**Aim of the task**
Without the pictures, repeat the listing character for character.

● ● ● ● ●

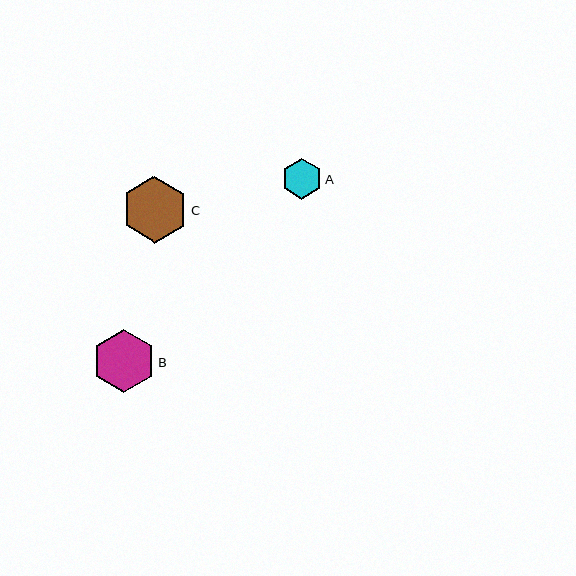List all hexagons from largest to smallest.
From largest to smallest: C, B, A.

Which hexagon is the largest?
Hexagon C is the largest with a size of approximately 67 pixels.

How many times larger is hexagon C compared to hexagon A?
Hexagon C is approximately 1.7 times the size of hexagon A.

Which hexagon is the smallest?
Hexagon A is the smallest with a size of approximately 40 pixels.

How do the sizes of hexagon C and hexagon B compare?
Hexagon C and hexagon B are approximately the same size.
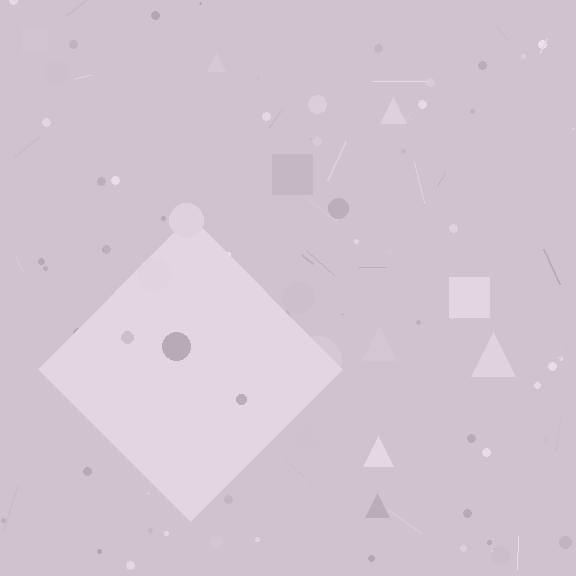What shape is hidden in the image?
A diamond is hidden in the image.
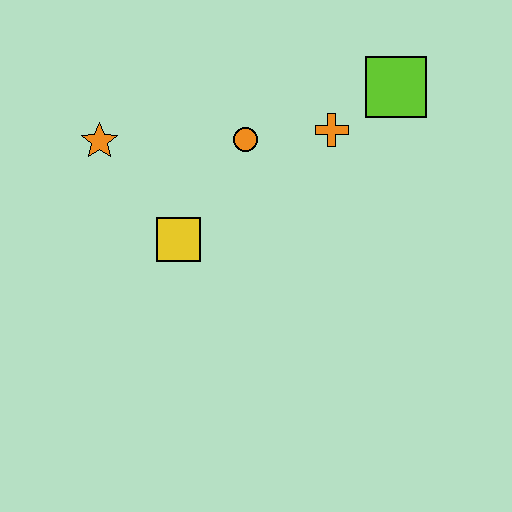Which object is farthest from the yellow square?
The lime square is farthest from the yellow square.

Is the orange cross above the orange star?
Yes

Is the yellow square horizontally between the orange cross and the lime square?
No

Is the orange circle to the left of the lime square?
Yes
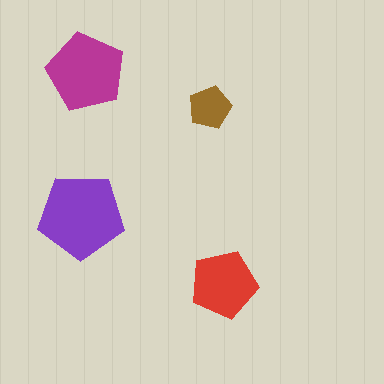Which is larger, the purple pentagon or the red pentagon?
The purple one.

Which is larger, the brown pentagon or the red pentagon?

● ● ● ● ●

**Written solution**
List all hexagons from largest to smallest.
From largest to smallest: C, B, A.

Which hexagon is the largest?
Hexagon C is the largest with a size of approximately 67 pixels.

How many times larger is hexagon C compared to hexagon A?
Hexagon C is approximately 1.7 times the size of hexagon A.

Which hexagon is the smallest?
Hexagon A is the smallest with a size of approximately 40 pixels.

How do the sizes of hexagon C and hexagon B compare?
Hexagon C and hexagon B are approximately the same size.
What shape is hidden in the image?
A diamond is hidden in the image.
Which object is farthest from the yellow square?
The lime square is farthest from the yellow square.

Is the orange cross above the orange star?
Yes

Is the yellow square horizontally between the orange cross and the lime square?
No

Is the orange circle to the left of the lime square?
Yes
Which is larger, the purple pentagon or the red pentagon?
The purple one.

Which is larger, the brown pentagon or the red pentagon?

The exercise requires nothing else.